**INSTRUCTIONS FOR THE TASK:**
Each line of the material must be repeated precisely, with the pictures left out.

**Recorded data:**

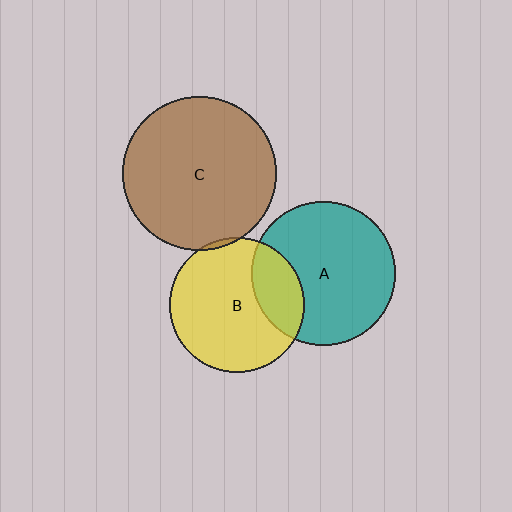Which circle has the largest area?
Circle C (brown).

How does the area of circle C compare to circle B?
Approximately 1.3 times.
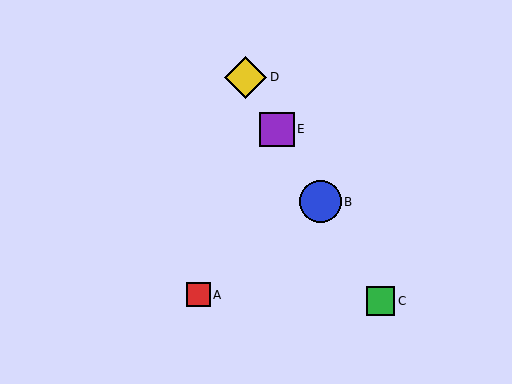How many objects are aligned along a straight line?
4 objects (B, C, D, E) are aligned along a straight line.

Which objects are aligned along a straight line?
Objects B, C, D, E are aligned along a straight line.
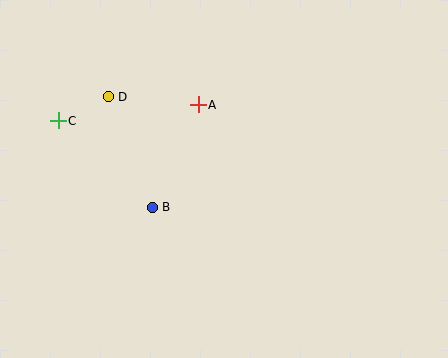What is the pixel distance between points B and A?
The distance between B and A is 112 pixels.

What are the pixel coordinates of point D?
Point D is at (108, 97).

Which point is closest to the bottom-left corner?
Point B is closest to the bottom-left corner.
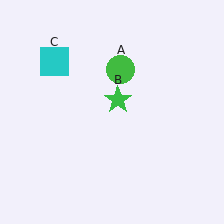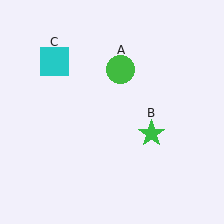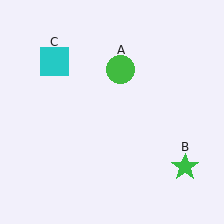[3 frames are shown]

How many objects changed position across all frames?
1 object changed position: green star (object B).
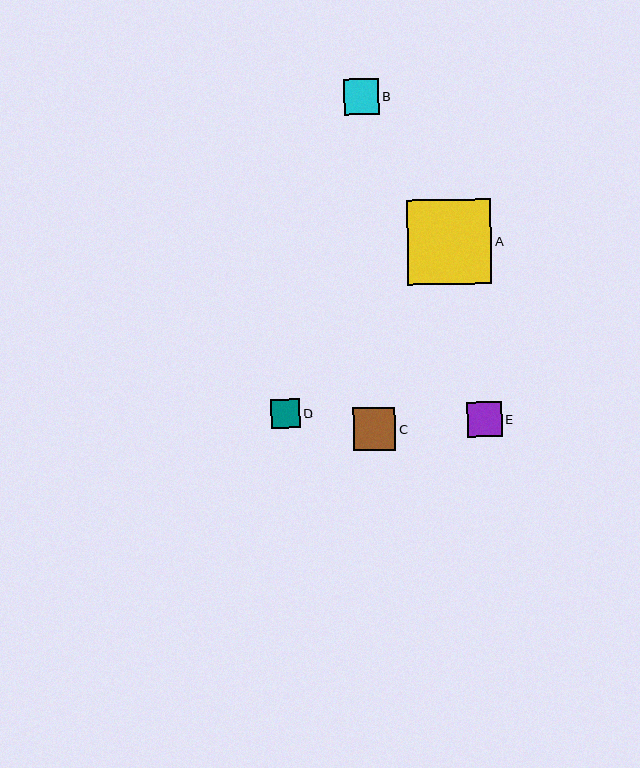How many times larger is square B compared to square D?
Square B is approximately 1.2 times the size of square D.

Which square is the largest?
Square A is the largest with a size of approximately 84 pixels.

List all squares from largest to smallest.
From largest to smallest: A, C, B, E, D.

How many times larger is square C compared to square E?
Square C is approximately 1.2 times the size of square E.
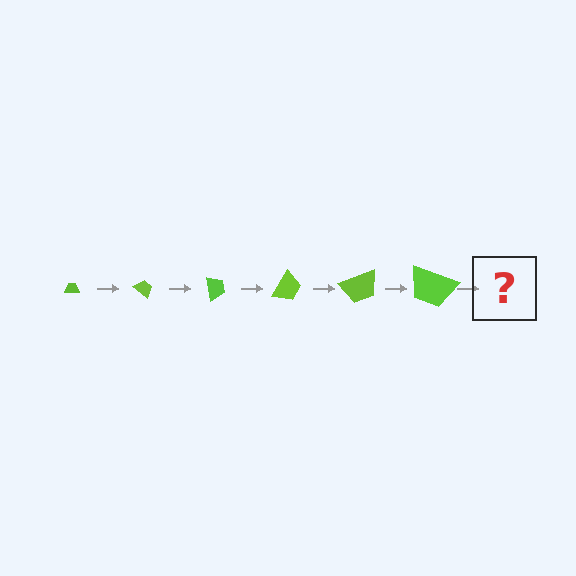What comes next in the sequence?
The next element should be a trapezoid, larger than the previous one and rotated 240 degrees clockwise from the start.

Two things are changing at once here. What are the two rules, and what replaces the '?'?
The two rules are that the trapezoid grows larger each step and it rotates 40 degrees clockwise each step. The '?' should be a trapezoid, larger than the previous one and rotated 240 degrees clockwise from the start.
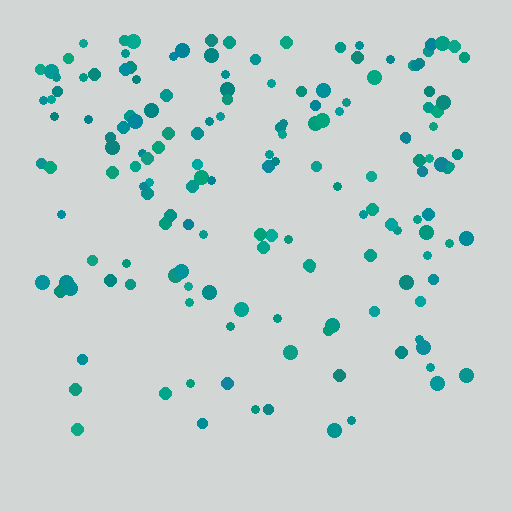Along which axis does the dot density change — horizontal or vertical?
Vertical.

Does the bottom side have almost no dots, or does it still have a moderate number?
Still a moderate number, just noticeably fewer than the top.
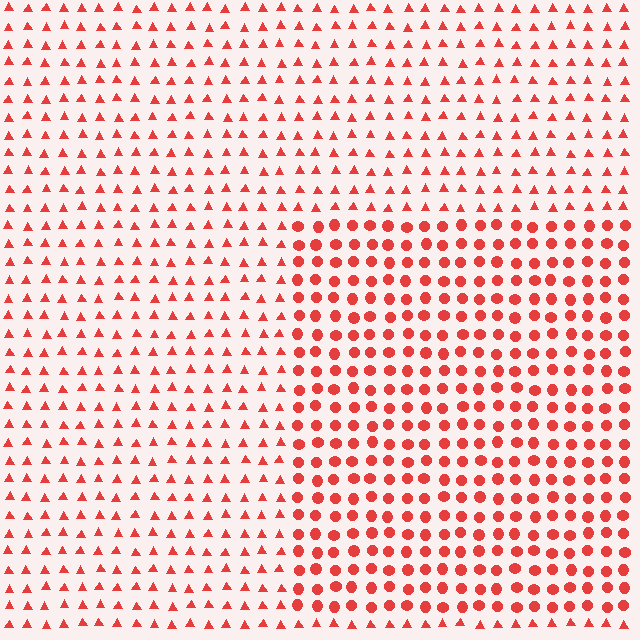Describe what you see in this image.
The image is filled with small red elements arranged in a uniform grid. A rectangle-shaped region contains circles, while the surrounding area contains triangles. The boundary is defined purely by the change in element shape.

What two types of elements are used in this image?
The image uses circles inside the rectangle region and triangles outside it.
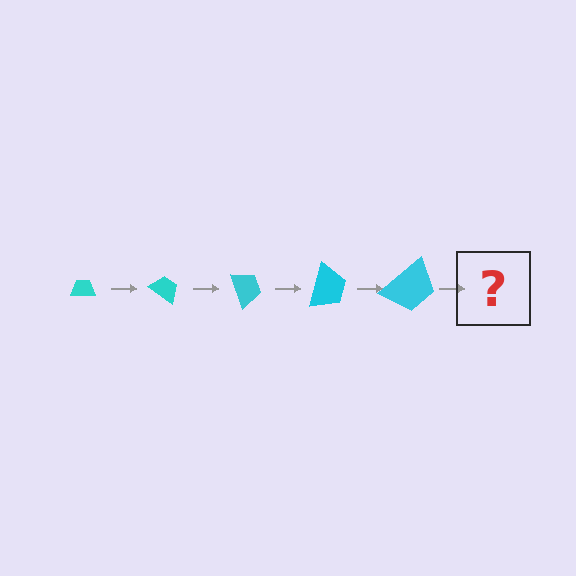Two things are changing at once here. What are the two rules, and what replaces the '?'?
The two rules are that the trapezoid grows larger each step and it rotates 35 degrees clockwise each step. The '?' should be a trapezoid, larger than the previous one and rotated 175 degrees clockwise from the start.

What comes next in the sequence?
The next element should be a trapezoid, larger than the previous one and rotated 175 degrees clockwise from the start.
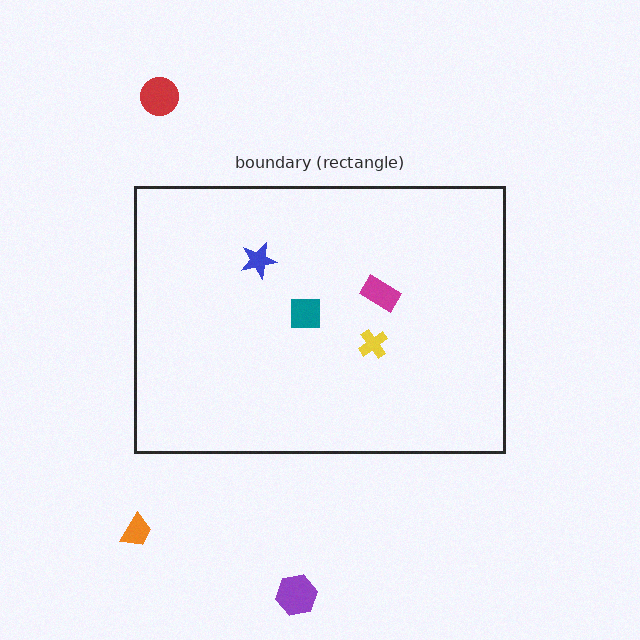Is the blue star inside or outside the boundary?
Inside.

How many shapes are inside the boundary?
4 inside, 3 outside.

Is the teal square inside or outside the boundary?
Inside.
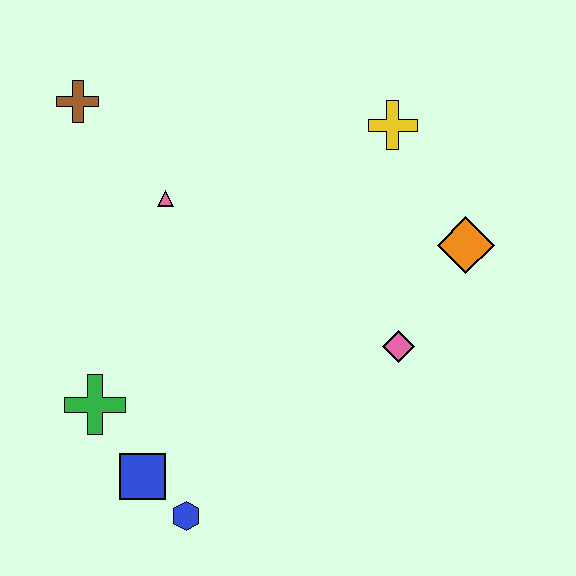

**ANSWER TO THE EXERCISE:**
Which circle has the largest area?
Circle C (brown).

How does the area of circle C compare to circle B?
Approximately 1.3 times.
How many objects are aligned along a straight line?
4 objects (B, C, D, E) are aligned along a straight line.

Which objects are aligned along a straight line?
Objects B, C, D, E are aligned along a straight line.
What is the pixel distance between points B and A?
The distance between B and A is 112 pixels.

What are the pixel coordinates of point D?
Point D is at (108, 97).

Which point is closest to the bottom-left corner?
Point B is closest to the bottom-left corner.
[3 frames are shown]

How many objects changed position across all frames?
1 object changed position: green star (object B).
How many times larger is square B compared to square D?
Square B is approximately 1.2 times the size of square D.

Which square is the largest?
Square A is the largest with a size of approximately 84 pixels.

List all squares from largest to smallest.
From largest to smallest: A, C, B, E, D.

How many times larger is square C compared to square E?
Square C is approximately 1.2 times the size of square E.
What comes next in the sequence?
The next element should be a trapezoid, larger than the previous one and rotated 240 degrees clockwise from the start.

Two things are changing at once here. What are the two rules, and what replaces the '?'?
The two rules are that the trapezoid grows larger each step and it rotates 40 degrees clockwise each step. The '?' should be a trapezoid, larger than the previous one and rotated 240 degrees clockwise from the start.
Along which axis does the dot density change — horizontal or vertical?
Vertical.

Does the bottom side have almost no dots, or does it still have a moderate number?
Still a moderate number, just noticeably fewer than the top.
Describe what you see in this image.
The image is filled with small red elements arranged in a uniform grid. A rectangle-shaped region contains circles, while the surrounding area contains triangles. The boundary is defined purely by the change in element shape.

What two types of elements are used in this image?
The image uses circles inside the rectangle region and triangles outside it.
Two things are changing at once here. What are the two rules, and what replaces the '?'?
The two rules are that the trapezoid grows larger each step and it rotates 35 degrees clockwise each step. The '?' should be a trapezoid, larger than the previous one and rotated 175 degrees clockwise from the start.

What comes next in the sequence?
The next element should be a trapezoid, larger than the previous one and rotated 175 degrees clockwise from the start.
Is the blue star inside or outside the boundary?
Inside.

How many shapes are inside the boundary?
4 inside, 3 outside.

Is the teal square inside or outside the boundary?
Inside.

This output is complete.